* _Aim of the exercise_
Return the records that follow unaltered. Omit every picture.

* _Dataset excerpts_
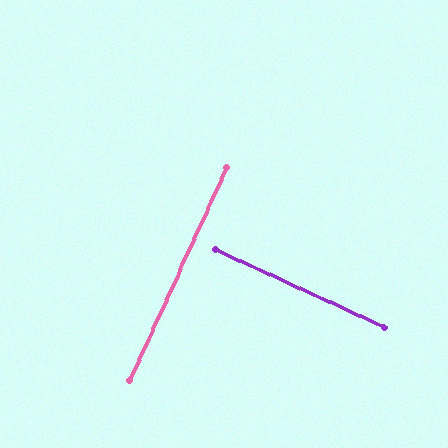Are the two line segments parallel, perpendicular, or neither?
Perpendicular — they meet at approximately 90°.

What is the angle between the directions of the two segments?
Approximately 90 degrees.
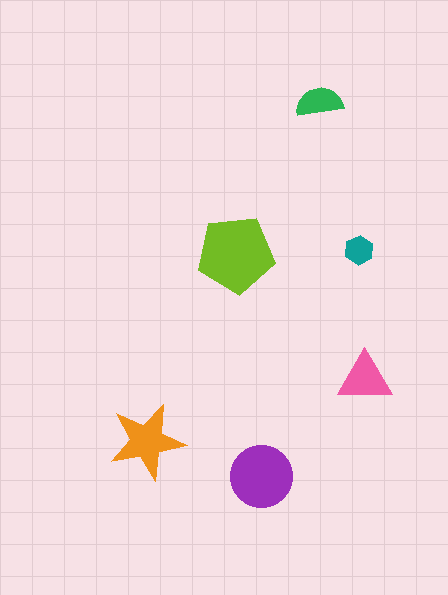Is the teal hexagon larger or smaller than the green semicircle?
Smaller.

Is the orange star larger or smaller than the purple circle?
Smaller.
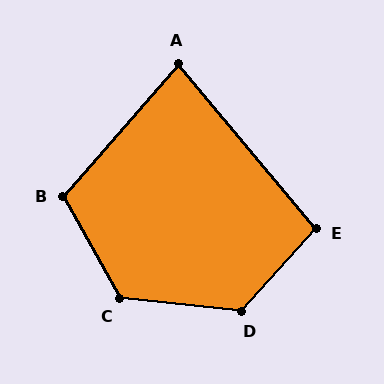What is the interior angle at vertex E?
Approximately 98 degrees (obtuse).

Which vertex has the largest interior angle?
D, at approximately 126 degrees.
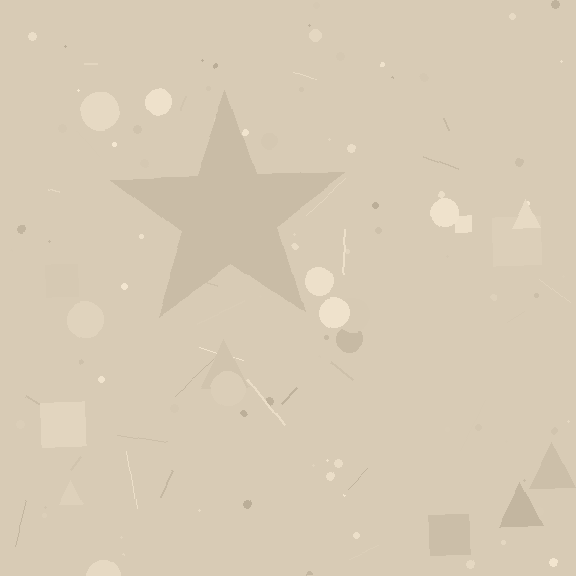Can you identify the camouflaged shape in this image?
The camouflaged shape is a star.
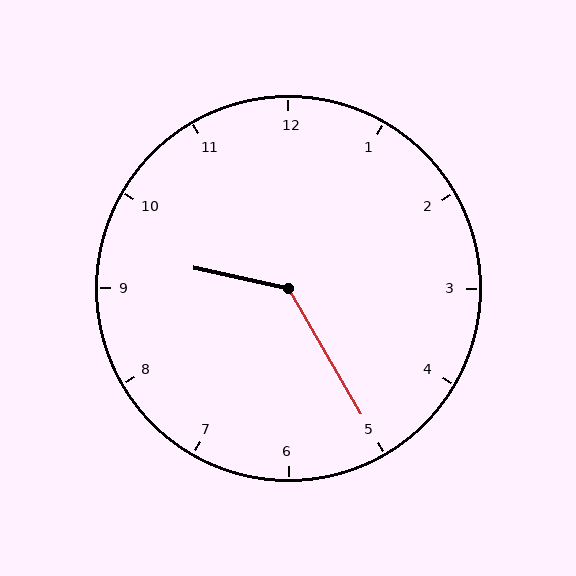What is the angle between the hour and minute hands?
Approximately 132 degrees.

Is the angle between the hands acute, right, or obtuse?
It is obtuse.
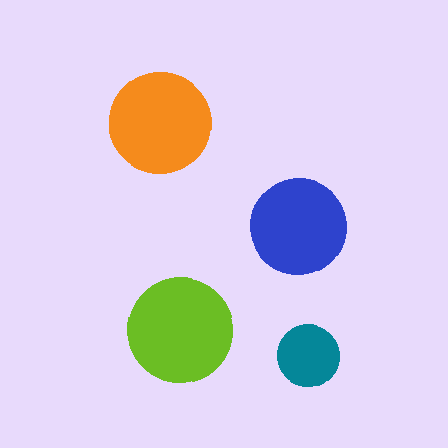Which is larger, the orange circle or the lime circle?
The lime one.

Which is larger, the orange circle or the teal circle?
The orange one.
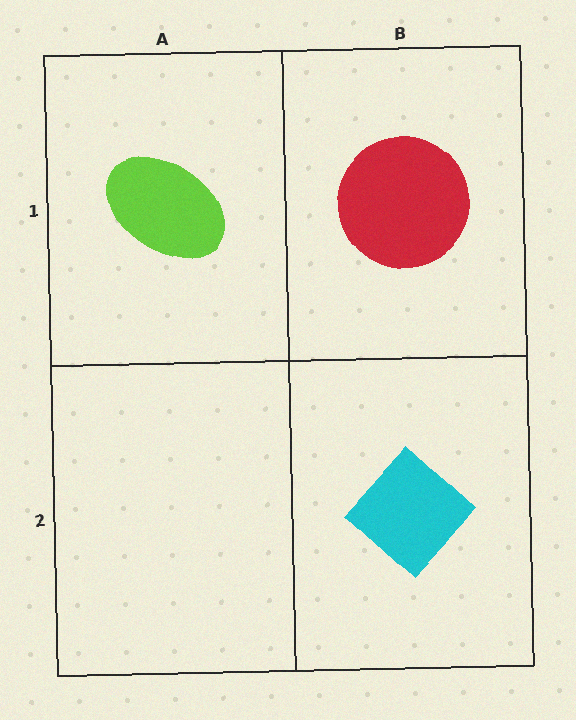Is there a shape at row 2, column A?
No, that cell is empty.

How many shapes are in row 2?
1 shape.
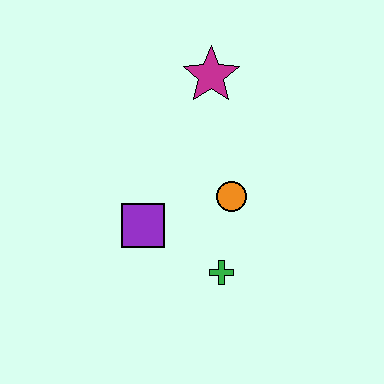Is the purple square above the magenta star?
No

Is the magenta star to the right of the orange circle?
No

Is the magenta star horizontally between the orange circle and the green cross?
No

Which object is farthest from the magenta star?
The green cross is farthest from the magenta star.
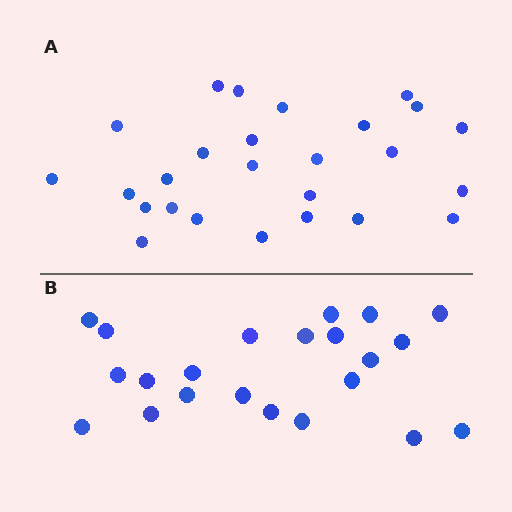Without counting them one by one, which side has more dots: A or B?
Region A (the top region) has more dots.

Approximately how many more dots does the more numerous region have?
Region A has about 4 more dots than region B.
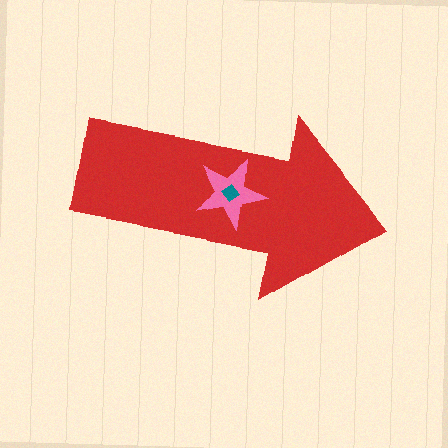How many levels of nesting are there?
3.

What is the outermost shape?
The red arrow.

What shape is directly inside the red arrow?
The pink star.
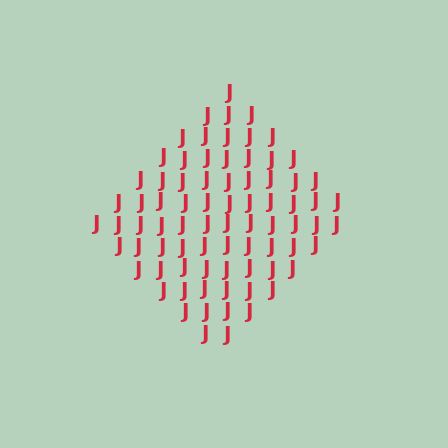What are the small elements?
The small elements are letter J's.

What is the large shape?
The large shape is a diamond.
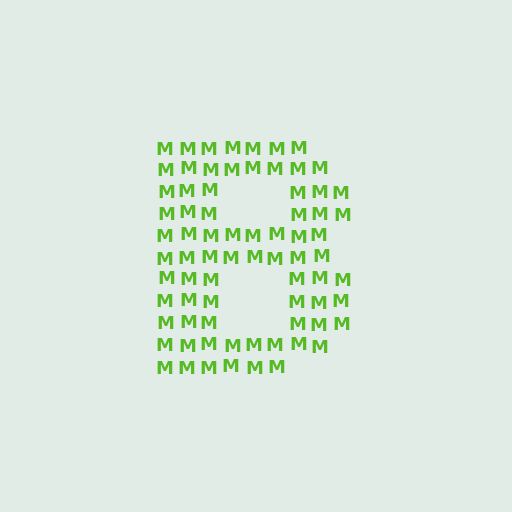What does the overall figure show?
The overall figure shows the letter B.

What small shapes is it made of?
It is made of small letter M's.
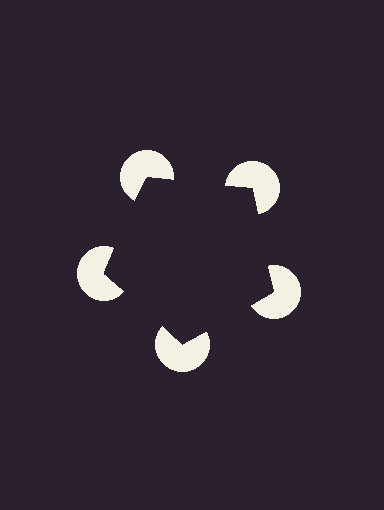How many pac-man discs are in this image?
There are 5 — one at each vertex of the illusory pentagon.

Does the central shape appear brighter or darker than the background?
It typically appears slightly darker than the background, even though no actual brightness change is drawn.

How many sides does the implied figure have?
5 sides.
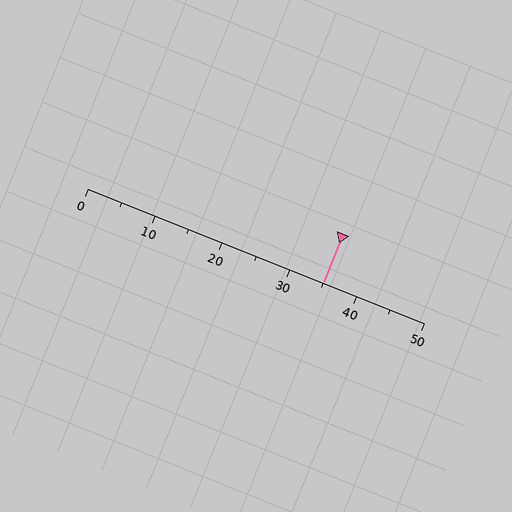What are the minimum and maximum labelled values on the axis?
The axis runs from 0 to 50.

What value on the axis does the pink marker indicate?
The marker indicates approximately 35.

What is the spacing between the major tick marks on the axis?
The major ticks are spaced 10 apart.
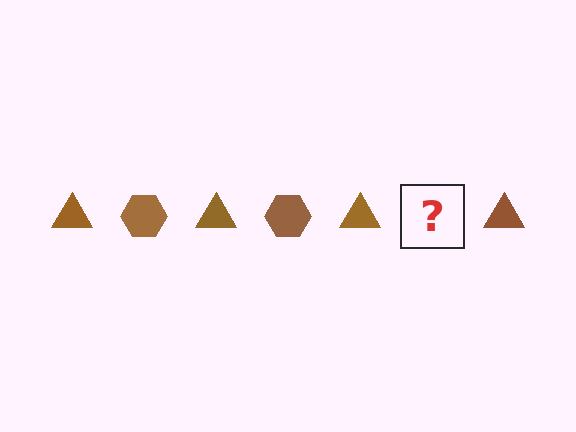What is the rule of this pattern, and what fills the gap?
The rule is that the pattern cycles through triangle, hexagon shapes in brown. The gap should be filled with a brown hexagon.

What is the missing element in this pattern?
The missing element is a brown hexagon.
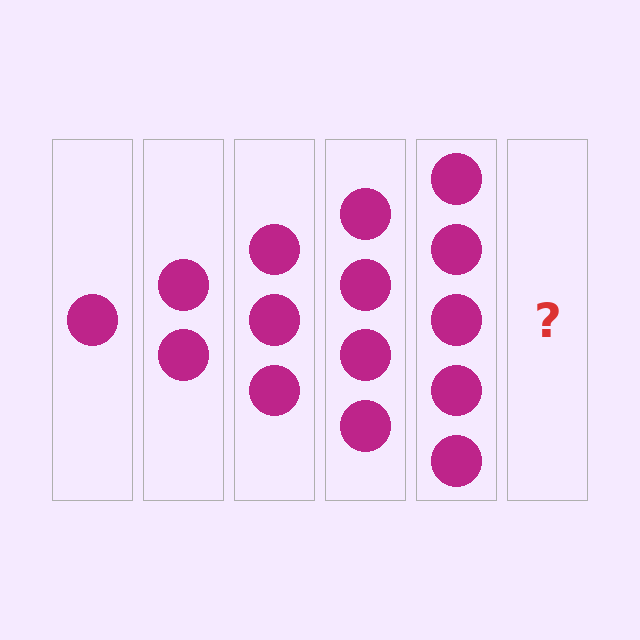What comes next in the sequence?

* _Task response_
Are the two line segments parallel, perpendicular, or neither?
Perpendicular — they meet at approximately 90°.

What is the angle between the directions of the two segments?
Approximately 90 degrees.
Is the teal hexagon larger or smaller than the green semicircle?
Smaller.

Is the orange star larger or smaller than the purple circle?
Smaller.
What is the interior angle at vertex E?
Approximately 98 degrees (obtuse).

Which vertex has the largest interior angle?
D, at approximately 126 degrees.
Can you identify the camouflaged shape in this image?
The camouflaged shape is a star.
What is the angle between the hour and minute hands?
Approximately 132 degrees.

Is the angle between the hands acute, right, or obtuse?
It is obtuse.
Which is larger, the orange circle or the lime circle?
The lime one.

Which is larger, the orange circle or the teal circle?
The orange one.
Is there a shape at row 2, column A?
No, that cell is empty.

How many shapes are in row 2?
1 shape.
Is the purple square above the magenta star?
No

Is the magenta star to the right of the orange circle?
No

Is the magenta star horizontally between the orange circle and the green cross?
No

Which object is farthest from the magenta star?
The green cross is farthest from the magenta star.
Without counting them one by one, which side has more dots: A or B?
Region A (the top region) has more dots.

Approximately how many more dots does the more numerous region have?
Region A has about 4 more dots than region B.
How many levels of nesting are there?
3.

What is the outermost shape?
The red arrow.

What shape is directly inside the red arrow?
The pink star.
What are the small elements?
The small elements are letter J's.

What is the large shape?
The large shape is a diamond.
What does the overall figure show?
The overall figure shows the letter B.

What small shapes is it made of?
It is made of small letter M's.
How many pac-man discs are in this image?
There are 5 — one at each vertex of the illusory pentagon.

Does the central shape appear brighter or darker than the background?
It typically appears slightly darker than the background, even though no actual brightness change is drawn.

How many sides does the implied figure have?
5 sides.
What are the minimum and maximum labelled values on the axis?
The axis runs from 0 to 50.

What value on the axis does the pink marker indicate?
The marker indicates approximately 35.

What is the spacing between the major tick marks on the axis?
The major ticks are spaced 10 apart.
What is the rule of this pattern, and what fills the gap?
The rule is that the pattern cycles through triangle, hexagon shapes in brown. The gap should be filled with a brown hexagon.

What is the missing element in this pattern?
The missing element is a brown hexagon.
What comes next in the sequence?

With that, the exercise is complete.